• _INSTRUCTION_: Reproduce the full listing below unchanged, apart from the pictures.
· · · · ·
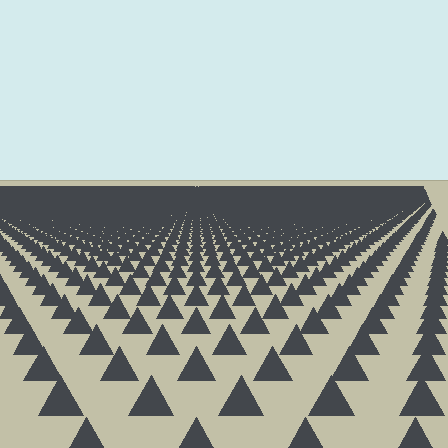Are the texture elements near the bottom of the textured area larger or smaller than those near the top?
Larger. Near the bottom, elements are closer to the viewer and appear at a bigger on-screen size.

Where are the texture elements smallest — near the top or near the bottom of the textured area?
Near the top.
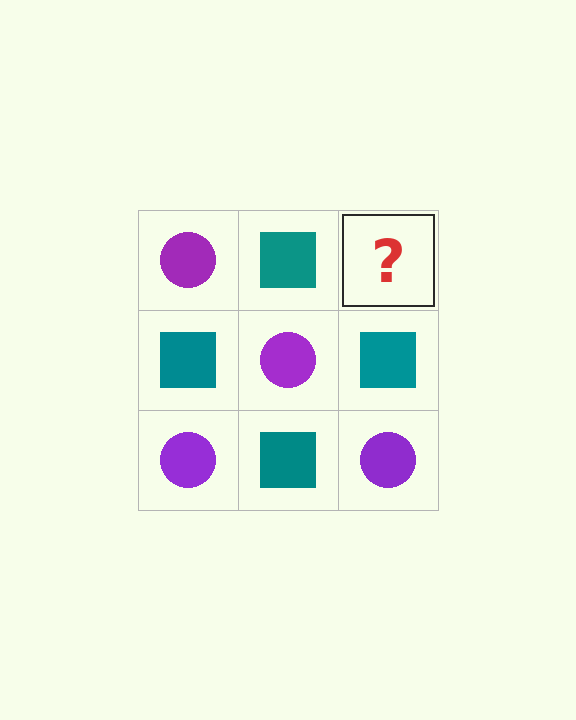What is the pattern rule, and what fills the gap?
The rule is that it alternates purple circle and teal square in a checkerboard pattern. The gap should be filled with a purple circle.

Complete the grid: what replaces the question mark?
The question mark should be replaced with a purple circle.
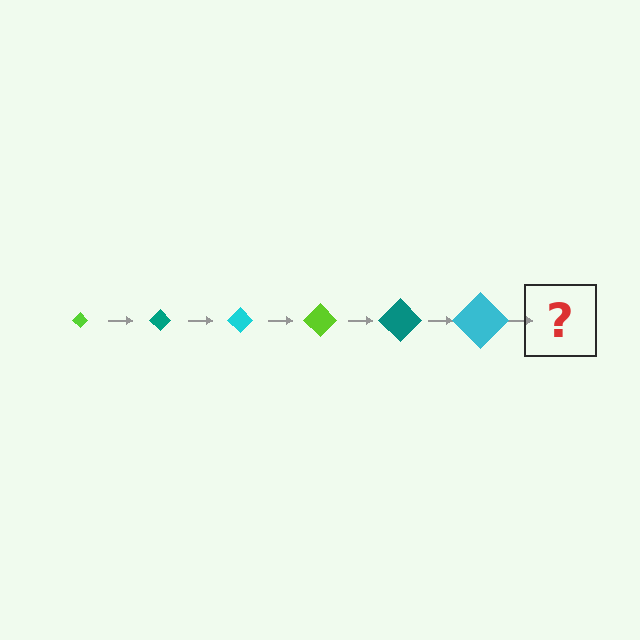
· · · · ·
• _COMPLETED TASK_:
Are the texture elements near the bottom of the textured area larger or smaller than those near the top?
Larger. Near the bottom, elements are closer to the viewer and appear at a bigger on-screen size.

Where are the texture elements smallest — near the top or near the bottom of the textured area?
Near the top.
What is the pattern rule, and what fills the gap?
The rule is that it alternates purple circle and teal square in a checkerboard pattern. The gap should be filled with a purple circle.

Complete the grid: what replaces the question mark?
The question mark should be replaced with a purple circle.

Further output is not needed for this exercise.